Set the listing down again exactly, please, apart from its pictures.
>> begin Source records
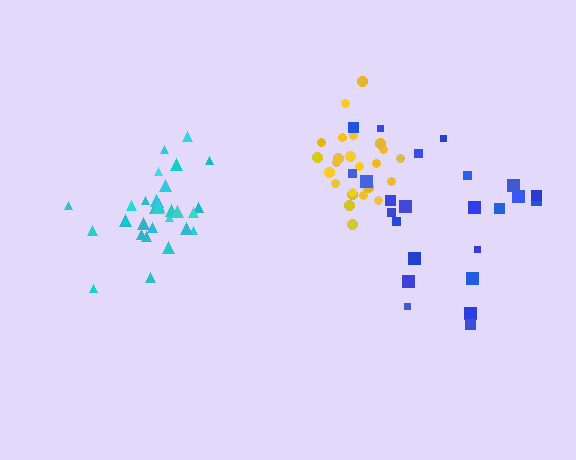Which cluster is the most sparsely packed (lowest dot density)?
Blue.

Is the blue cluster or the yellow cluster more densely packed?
Yellow.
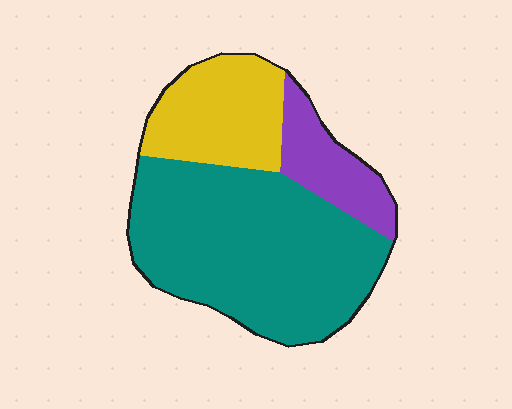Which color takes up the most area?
Teal, at roughly 60%.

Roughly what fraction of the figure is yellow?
Yellow takes up less than a quarter of the figure.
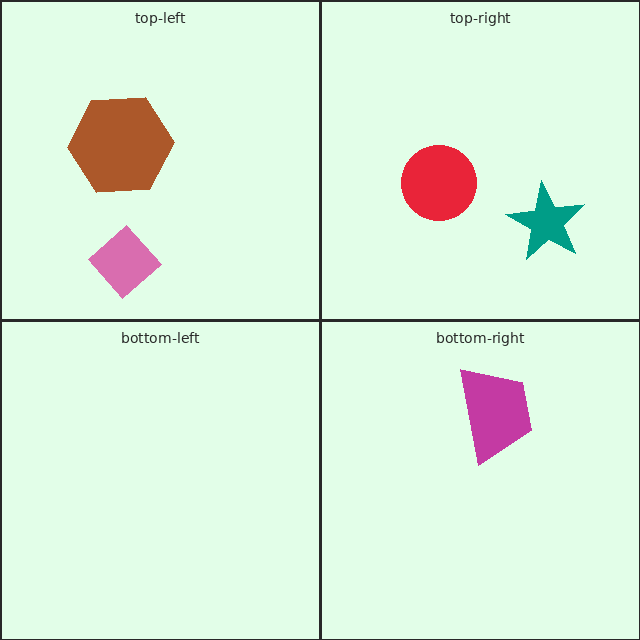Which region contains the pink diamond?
The top-left region.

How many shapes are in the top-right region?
2.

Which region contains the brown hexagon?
The top-left region.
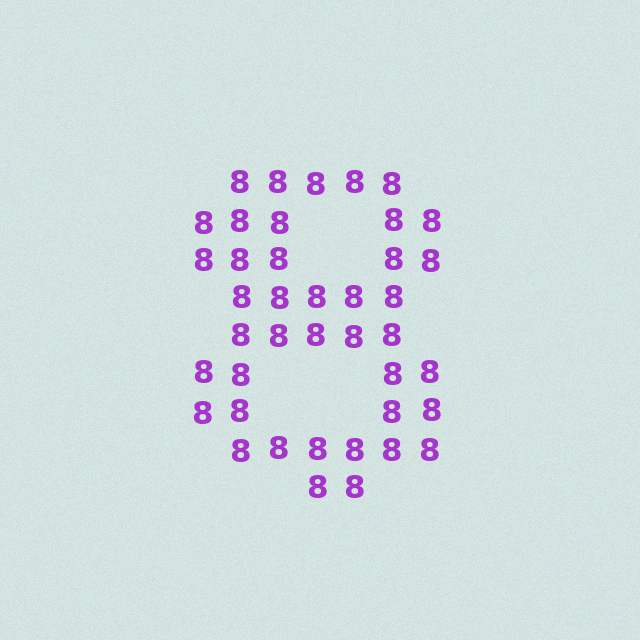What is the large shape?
The large shape is the digit 8.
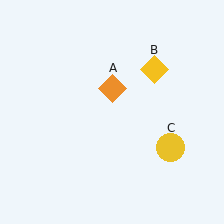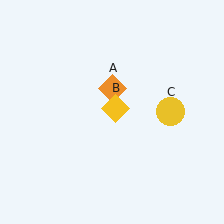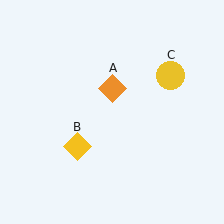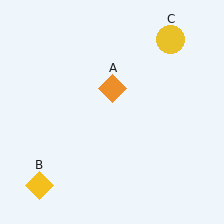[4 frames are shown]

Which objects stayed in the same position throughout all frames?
Orange diamond (object A) remained stationary.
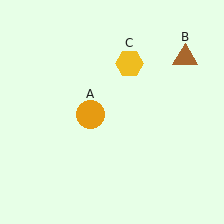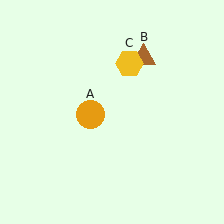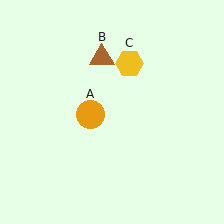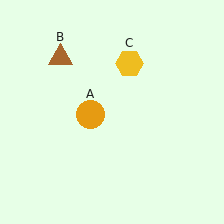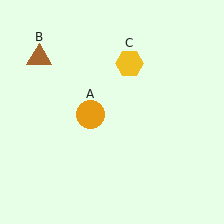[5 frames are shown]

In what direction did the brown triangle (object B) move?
The brown triangle (object B) moved left.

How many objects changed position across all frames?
1 object changed position: brown triangle (object B).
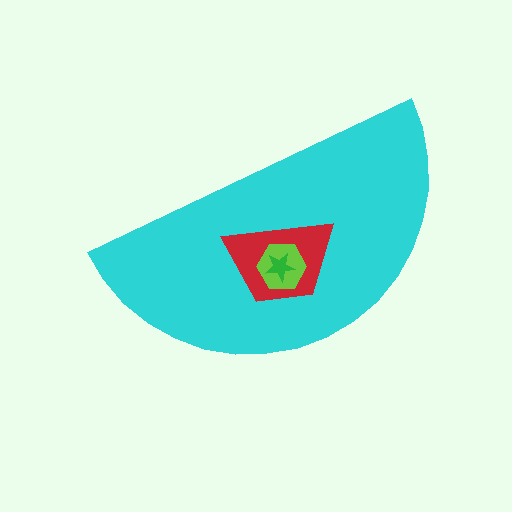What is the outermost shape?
The cyan semicircle.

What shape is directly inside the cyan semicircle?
The red trapezoid.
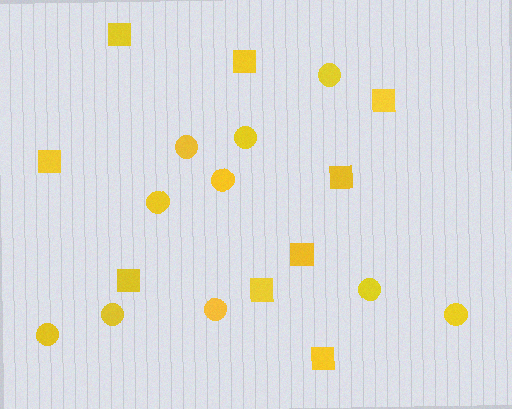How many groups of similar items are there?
There are 2 groups: one group of squares (9) and one group of circles (10).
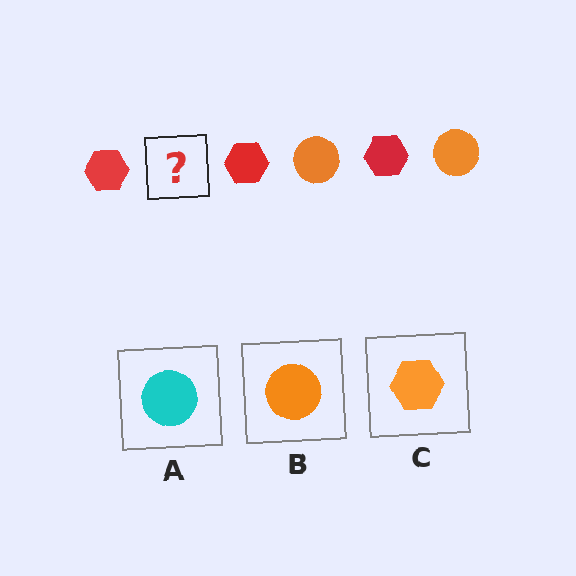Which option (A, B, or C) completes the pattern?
B.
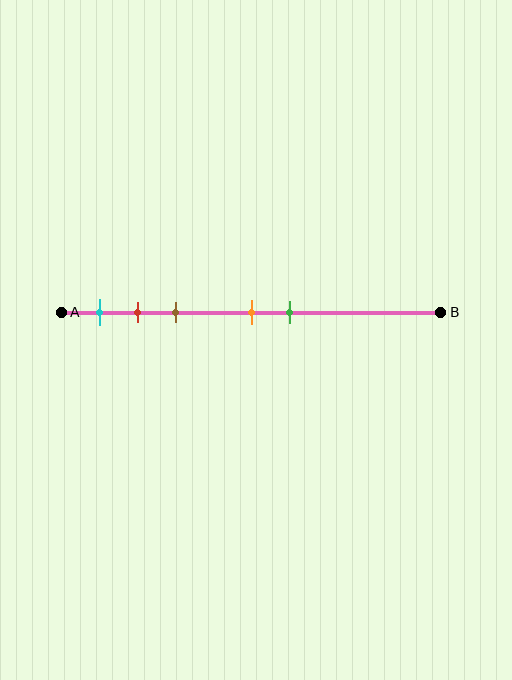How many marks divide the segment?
There are 5 marks dividing the segment.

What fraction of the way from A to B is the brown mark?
The brown mark is approximately 30% (0.3) of the way from A to B.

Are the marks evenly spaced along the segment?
No, the marks are not evenly spaced.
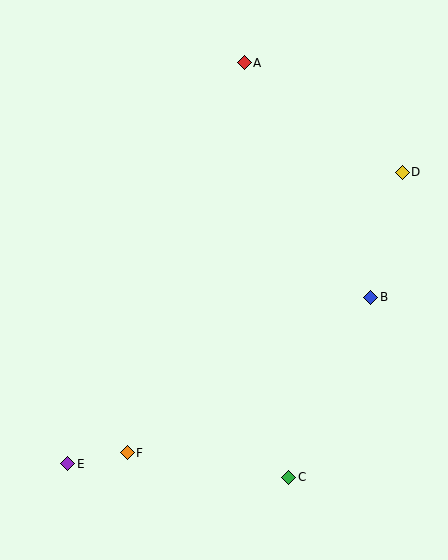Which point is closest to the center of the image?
Point B at (371, 297) is closest to the center.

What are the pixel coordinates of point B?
Point B is at (371, 297).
>> end Source records
--- Reply ---
Which cluster is the most sparsely packed (lowest dot density)?
Blue.

Is the blue cluster or the yellow cluster more densely packed?
Yellow.
Which color takes up the most area?
Teal, at roughly 60%.

Roughly what fraction of the figure is yellow?
Yellow takes up less than a quarter of the figure.
Which region contains the pink diamond?
The top-left region.

How many shapes are in the top-right region?
2.

Which region contains the brown hexagon?
The top-left region.
What is the large shape?
The large shape is the digit 8.
[4 frames are shown]

Which objects stayed in the same position throughout all frames?
Orange diamond (object A) remained stationary.
[5 frames are shown]

In what direction did the brown triangle (object B) move?
The brown triangle (object B) moved left.

How many objects changed position across all frames?
1 object changed position: brown triangle (object B).
What is the outermost shape?
The cyan semicircle.

What shape is directly inside the cyan semicircle?
The red trapezoid.
How many groups of similar items are there?
There are 2 groups: one group of squares (9) and one group of circles (10).
Which option (A, B, or C) completes the pattern?
B.
How many marks divide the segment?
There are 5 marks dividing the segment.

What fraction of the way from A to B is the brown mark?
The brown mark is approximately 30% (0.3) of the way from A to B.

Are the marks evenly spaced along the segment?
No, the marks are not evenly spaced.
Which point is closest to the center of the image?
Point B at (371, 297) is closest to the center.

What are the pixel coordinates of point B?
Point B is at (371, 297).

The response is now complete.